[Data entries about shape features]

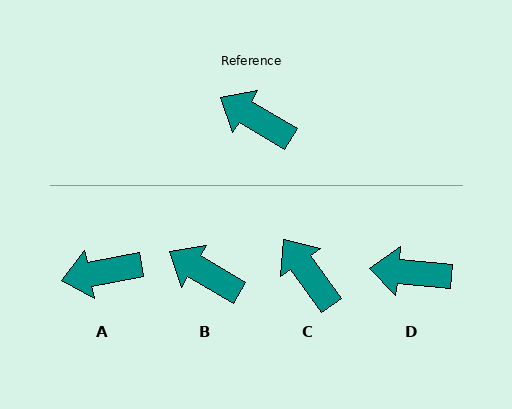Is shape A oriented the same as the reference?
No, it is off by about 42 degrees.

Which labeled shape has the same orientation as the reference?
B.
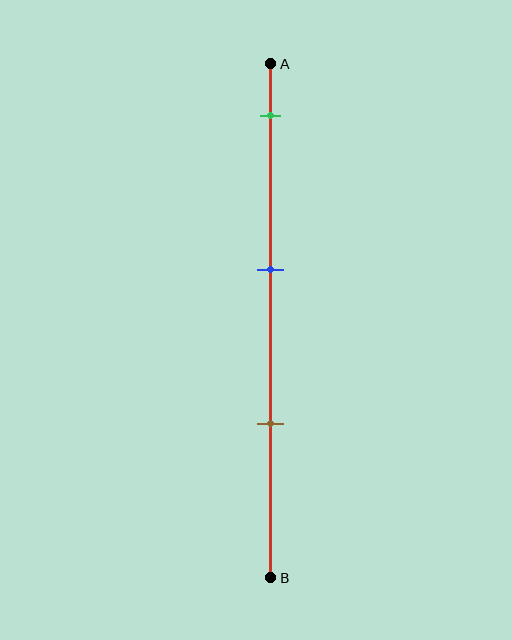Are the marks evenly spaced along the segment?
The marks are evenly spaced relative to one another, but the end sections next to A and B have different lengths, so they do not divide the segment into equal parts.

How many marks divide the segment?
There are 3 marks dividing the segment.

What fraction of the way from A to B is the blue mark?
The blue mark is approximately 40% (0.4) of the way from A to B.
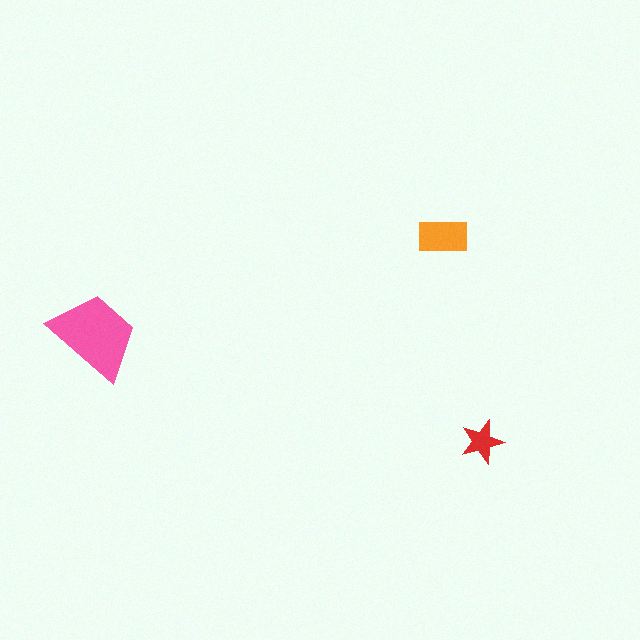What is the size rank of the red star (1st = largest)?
3rd.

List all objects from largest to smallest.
The pink trapezoid, the orange rectangle, the red star.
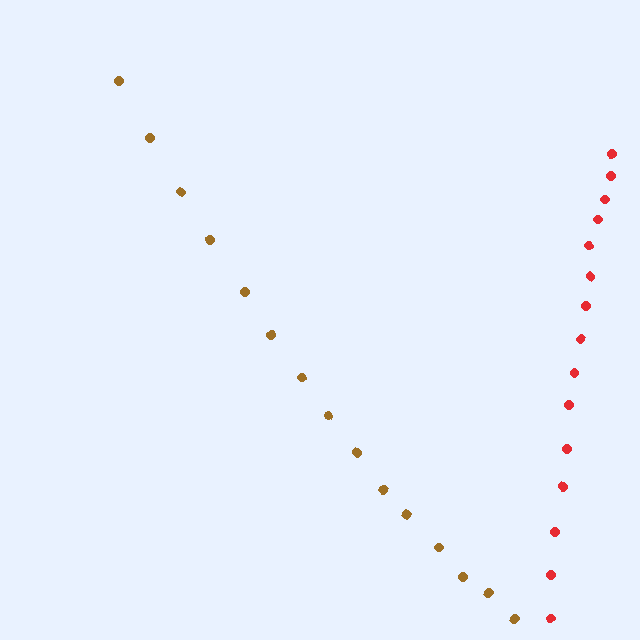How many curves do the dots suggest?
There are 2 distinct paths.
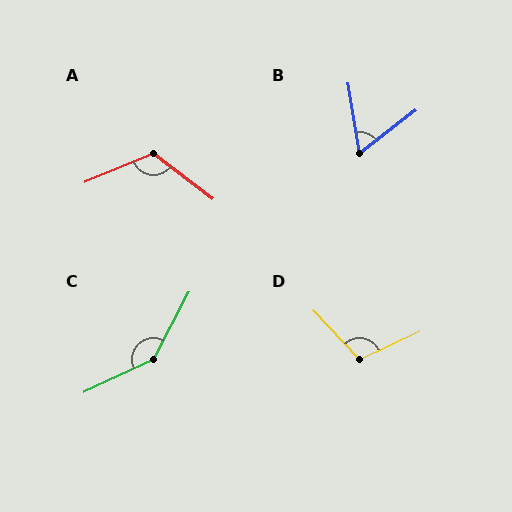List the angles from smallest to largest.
B (61°), D (108°), A (120°), C (143°).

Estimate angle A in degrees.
Approximately 120 degrees.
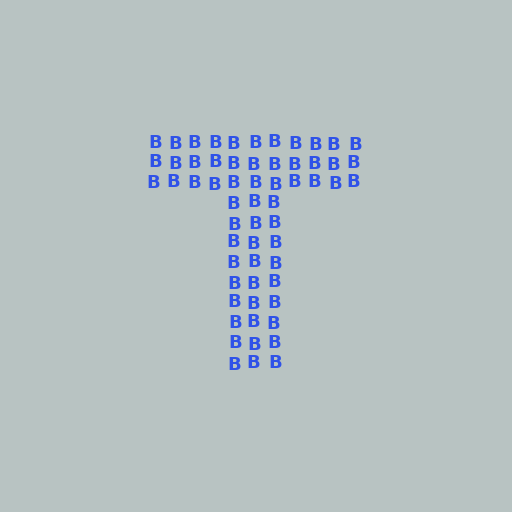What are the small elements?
The small elements are letter B's.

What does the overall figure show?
The overall figure shows the letter T.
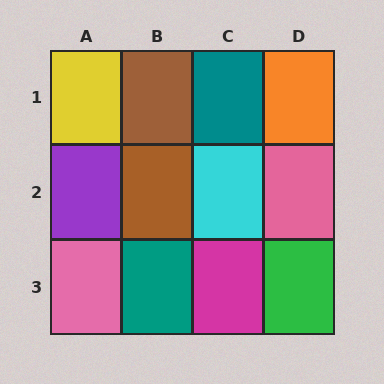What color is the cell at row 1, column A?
Yellow.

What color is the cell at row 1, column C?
Teal.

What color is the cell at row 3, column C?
Magenta.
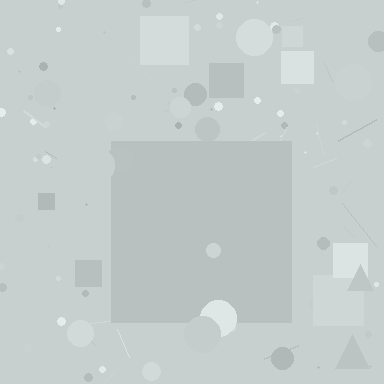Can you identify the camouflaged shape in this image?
The camouflaged shape is a square.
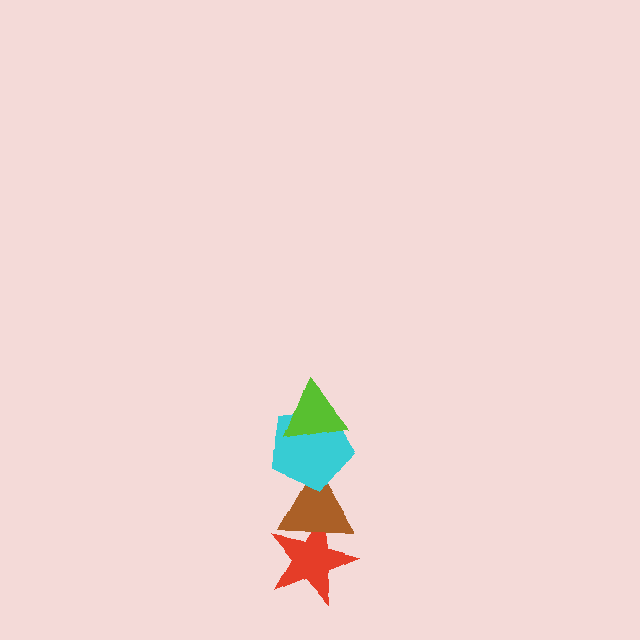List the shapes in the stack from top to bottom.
From top to bottom: the lime triangle, the cyan pentagon, the brown triangle, the red star.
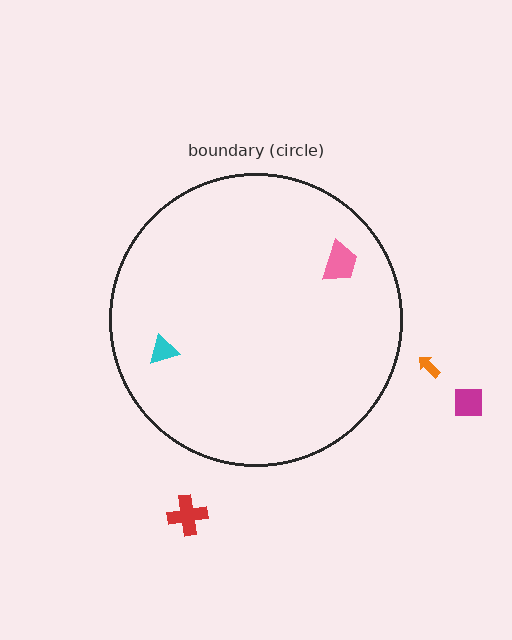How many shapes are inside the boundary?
2 inside, 3 outside.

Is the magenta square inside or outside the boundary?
Outside.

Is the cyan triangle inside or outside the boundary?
Inside.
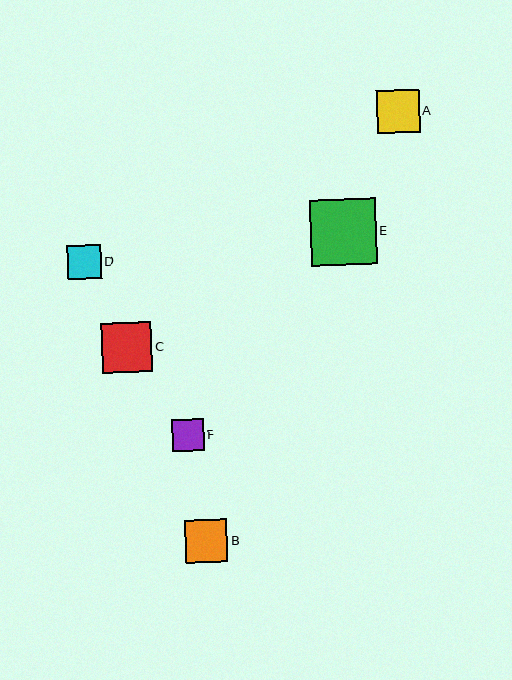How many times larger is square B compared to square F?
Square B is approximately 1.3 times the size of square F.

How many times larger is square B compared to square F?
Square B is approximately 1.3 times the size of square F.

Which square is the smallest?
Square F is the smallest with a size of approximately 32 pixels.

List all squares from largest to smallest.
From largest to smallest: E, C, A, B, D, F.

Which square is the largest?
Square E is the largest with a size of approximately 66 pixels.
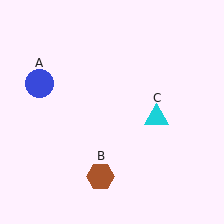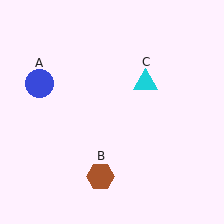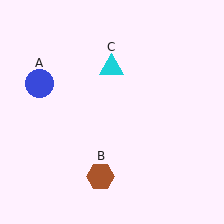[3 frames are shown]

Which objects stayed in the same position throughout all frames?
Blue circle (object A) and brown hexagon (object B) remained stationary.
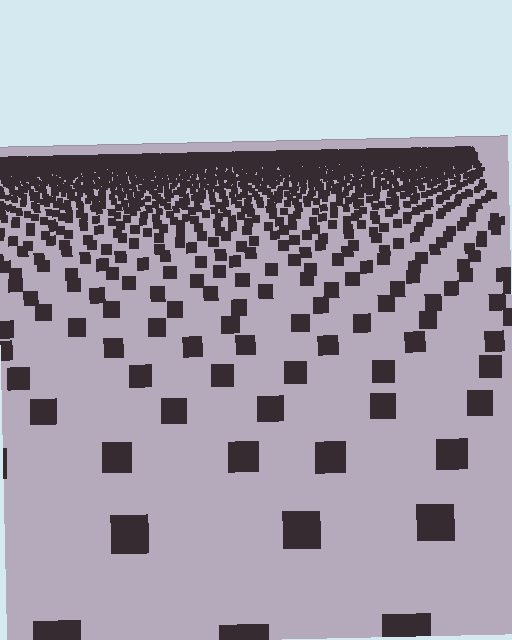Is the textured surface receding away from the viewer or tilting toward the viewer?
The surface is receding away from the viewer. Texture elements get smaller and denser toward the top.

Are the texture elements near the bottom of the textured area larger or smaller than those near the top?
Larger. Near the bottom, elements are closer to the viewer and appear at a bigger on-screen size.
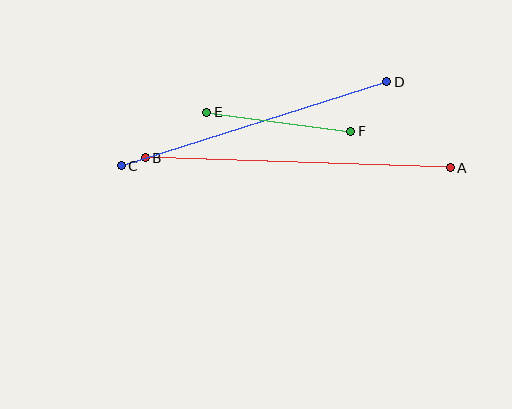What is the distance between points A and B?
The distance is approximately 305 pixels.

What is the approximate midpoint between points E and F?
The midpoint is at approximately (279, 122) pixels.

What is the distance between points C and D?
The distance is approximately 278 pixels.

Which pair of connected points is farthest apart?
Points A and B are farthest apart.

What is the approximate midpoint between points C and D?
The midpoint is at approximately (254, 124) pixels.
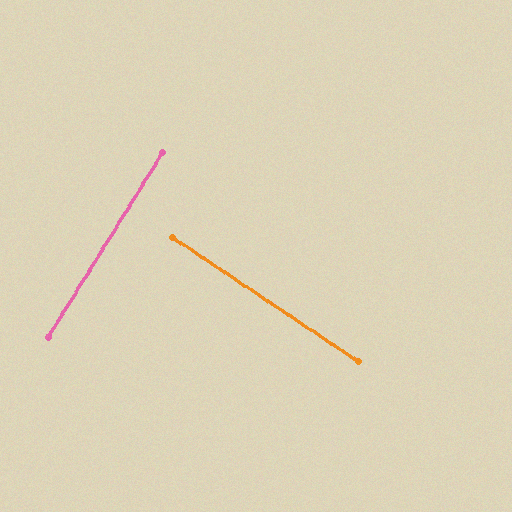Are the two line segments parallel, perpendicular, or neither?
Perpendicular — they meet at approximately 88°.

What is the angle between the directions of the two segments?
Approximately 88 degrees.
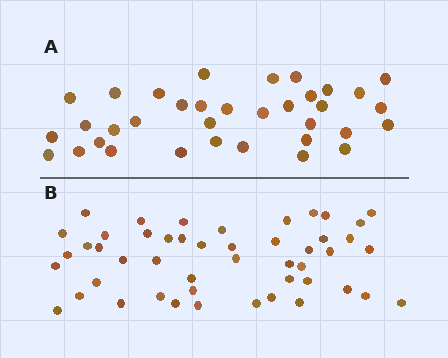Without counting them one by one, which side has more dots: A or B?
Region B (the bottom region) has more dots.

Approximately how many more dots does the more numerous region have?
Region B has approximately 15 more dots than region A.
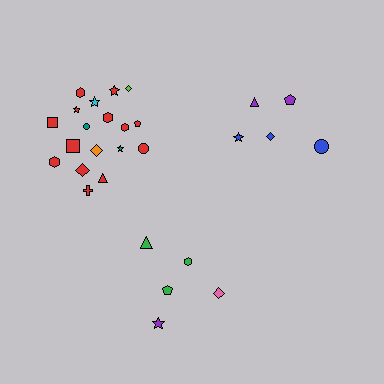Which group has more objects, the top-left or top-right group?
The top-left group.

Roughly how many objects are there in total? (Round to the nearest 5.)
Roughly 30 objects in total.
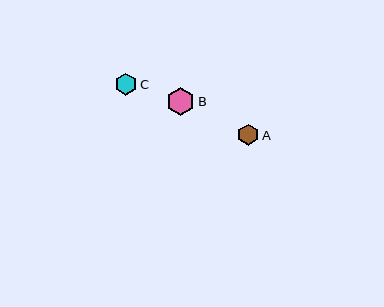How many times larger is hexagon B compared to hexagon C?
Hexagon B is approximately 1.3 times the size of hexagon C.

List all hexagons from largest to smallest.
From largest to smallest: B, C, A.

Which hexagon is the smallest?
Hexagon A is the smallest with a size of approximately 21 pixels.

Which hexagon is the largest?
Hexagon B is the largest with a size of approximately 28 pixels.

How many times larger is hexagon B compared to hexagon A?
Hexagon B is approximately 1.3 times the size of hexagon A.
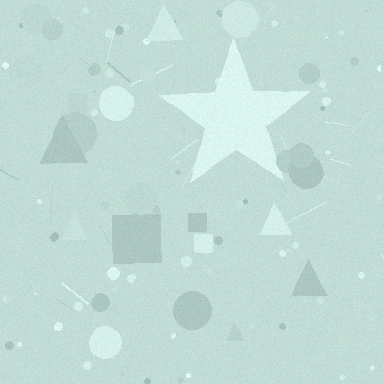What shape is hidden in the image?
A star is hidden in the image.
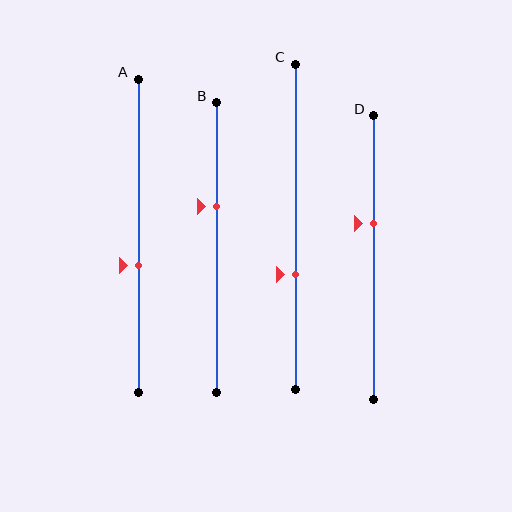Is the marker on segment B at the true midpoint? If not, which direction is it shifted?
No, the marker on segment B is shifted upward by about 14% of the segment length.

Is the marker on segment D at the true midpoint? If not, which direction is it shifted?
No, the marker on segment D is shifted upward by about 12% of the segment length.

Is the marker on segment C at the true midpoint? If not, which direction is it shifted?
No, the marker on segment C is shifted downward by about 15% of the segment length.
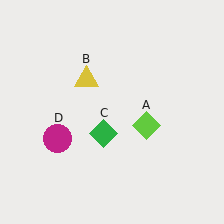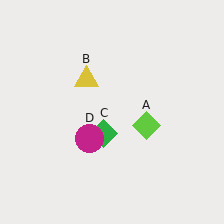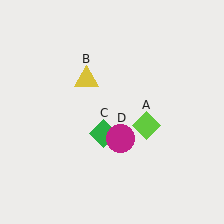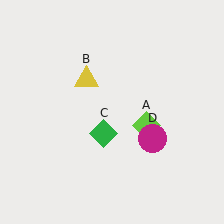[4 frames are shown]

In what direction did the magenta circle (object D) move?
The magenta circle (object D) moved right.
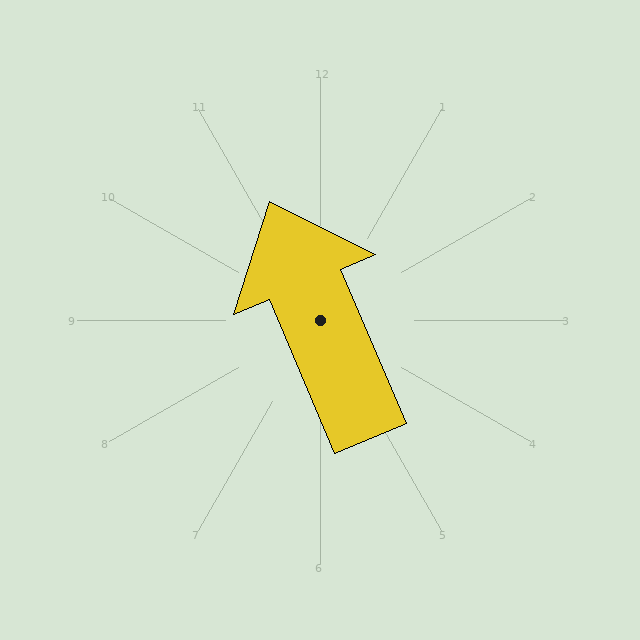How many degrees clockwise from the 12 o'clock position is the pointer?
Approximately 337 degrees.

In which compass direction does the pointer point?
Northwest.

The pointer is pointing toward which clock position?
Roughly 11 o'clock.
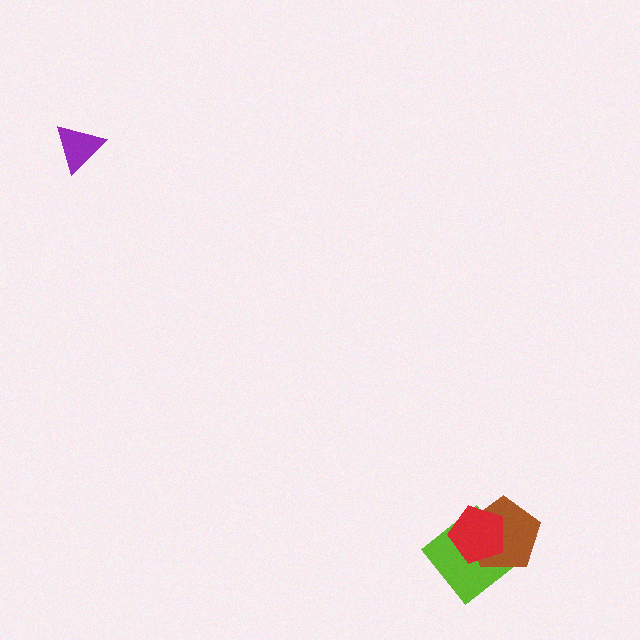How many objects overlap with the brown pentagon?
2 objects overlap with the brown pentagon.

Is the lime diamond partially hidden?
Yes, it is partially covered by another shape.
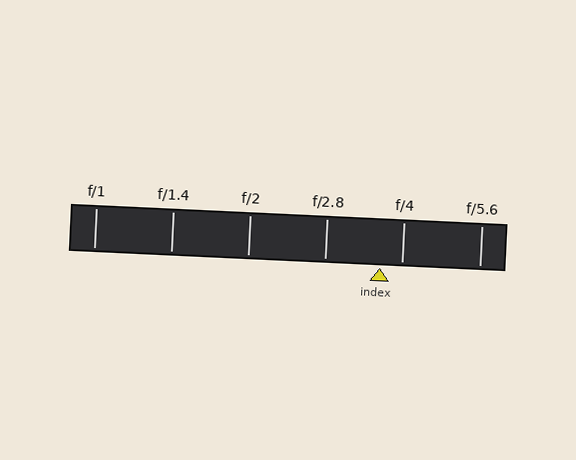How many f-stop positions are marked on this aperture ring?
There are 6 f-stop positions marked.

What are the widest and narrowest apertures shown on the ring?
The widest aperture shown is f/1 and the narrowest is f/5.6.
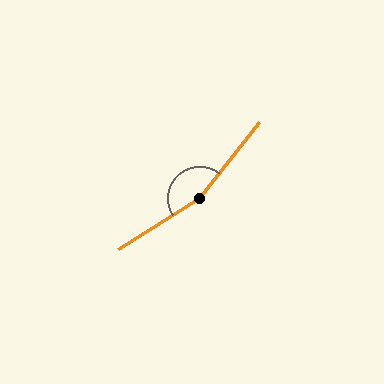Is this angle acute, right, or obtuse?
It is obtuse.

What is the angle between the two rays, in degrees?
Approximately 161 degrees.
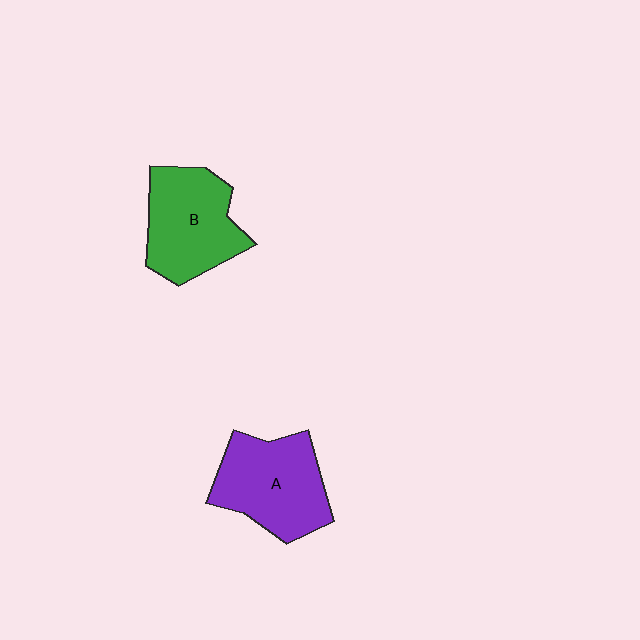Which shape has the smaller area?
Shape B (green).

Requirements →
Omit the pictures. Transcribe every record exactly.

The response →
Is shape A oriented the same as the reference?
No, it is off by about 42 degrees.

Which labeled shape has the same orientation as the reference?
B.
Are the marks evenly spaced along the segment?
The marks are evenly spaced relative to one another, but the end sections next to A and B have different lengths, so they do not divide the segment into equal parts.

How many marks divide the segment?
There are 3 marks dividing the segment.

What fraction of the way from A to B is the blue mark?
The blue mark is approximately 40% (0.4) of the way from A to B.
What is the size rank of the red star (1st = largest)?
3rd.

List all objects from largest to smallest.
The pink trapezoid, the orange rectangle, the red star.
How many curves do the dots suggest?
There are 2 distinct paths.
List the angles from smallest to largest.
B (61°), D (108°), A (120°), C (143°).

Estimate angle A in degrees.
Approximately 120 degrees.
What are the small elements?
The small elements are letter B's.

What does the overall figure show?
The overall figure shows the letter T.
What color is the cell at row 1, column A?
Yellow.

What color is the cell at row 1, column C?
Teal.

What color is the cell at row 3, column C?
Magenta.
Can you identify the camouflaged shape in this image?
The camouflaged shape is a square.
List the shapes in the stack from top to bottom.
From top to bottom: the lime triangle, the cyan pentagon, the brown triangle, the red star.
How many shapes are inside the boundary?
2 inside, 3 outside.

Is the magenta square inside or outside the boundary?
Outside.

Is the cyan triangle inside or outside the boundary?
Inside.
How many times larger is square B compared to square F?
Square B is approximately 1.3 times the size of square F.

How many times larger is square B compared to square F?
Square B is approximately 1.3 times the size of square F.

Which square is the smallest?
Square F is the smallest with a size of approximately 32 pixels.

List all squares from largest to smallest.
From largest to smallest: E, C, A, B, D, F.

Which square is the largest?
Square E is the largest with a size of approximately 66 pixels.
[3 frames are shown]

Which objects stayed in the same position throughout all frames?
Blue circle (object A) and brown hexagon (object B) remained stationary.
Is the textured surface receding away from the viewer or tilting toward the viewer?
The surface is receding away from the viewer. Texture elements get smaller and denser toward the top.

Are the texture elements near the bottom of the textured area larger or smaller than those near the top?
Larger. Near the bottom, elements are closer to the viewer and appear at a bigger on-screen size.
What is the distance between points A and B?
The distance is approximately 305 pixels.

What is the approximate midpoint between points E and F?
The midpoint is at approximately (279, 122) pixels.

What is the distance between points C and D?
The distance is approximately 278 pixels.

Which pair of connected points is farthest apart?
Points A and B are farthest apart.

What is the approximate midpoint between points C and D?
The midpoint is at approximately (254, 124) pixels.
Are the two line segments parallel, perpendicular, or neither?
Perpendicular — they meet at approximately 88°.

What is the angle between the directions of the two segments?
Approximately 88 degrees.
Without counting them one by one, which side has more dots: A or B?
Region B (the bottom region) has more dots.

Approximately how many more dots does the more numerous region have?
Region B has approximately 15 more dots than region A.
Which group has more objects, the top-left or top-right group?
The top-left group.

Roughly how many objects are there in total? (Round to the nearest 5.)
Roughly 30 objects in total.
How many times larger is hexagon B compared to hexagon C?
Hexagon B is approximately 1.3 times the size of hexagon C.

List all hexagons from largest to smallest.
From largest to smallest: B, C, A.

Which hexagon is the smallest?
Hexagon A is the smallest with a size of approximately 21 pixels.

Which hexagon is the largest?
Hexagon B is the largest with a size of approximately 28 pixels.

How many times larger is hexagon B compared to hexagon A?
Hexagon B is approximately 1.3 times the size of hexagon A.
What shape is hidden in the image?
A star is hidden in the image.
Is the marker on segment B at the true midpoint? If not, which direction is it shifted?
No, the marker on segment B is shifted upward by about 14% of the segment length.

Is the marker on segment D at the true midpoint? If not, which direction is it shifted?
No, the marker on segment D is shifted upward by about 12% of the segment length.

Is the marker on segment C at the true midpoint? If not, which direction is it shifted?
No, the marker on segment C is shifted downward by about 15% of the segment length.
[4 frames are shown]

In what direction did the magenta circle (object D) move?
The magenta circle (object D) moved right.
How many degrees clockwise from the 12 o'clock position is the pointer?
Approximately 337 degrees.

In which compass direction does the pointer point?
Northwest.

The pointer is pointing toward which clock position?
Roughly 11 o'clock.
How many objects overlap with the brown pentagon?
2 objects overlap with the brown pentagon.

Is the lime diamond partially hidden?
Yes, it is partially covered by another shape.
How many f-stop positions are marked on this aperture ring?
There are 6 f-stop positions marked.

What are the widest and narrowest apertures shown on the ring?
The widest aperture shown is f/1 and the narrowest is f/5.6.
Is this angle acute, right, or obtuse?
It is obtuse.

What is the angle between the two rays, in degrees?
Approximately 161 degrees.
Which shape has the smaller area?
Shape B (green).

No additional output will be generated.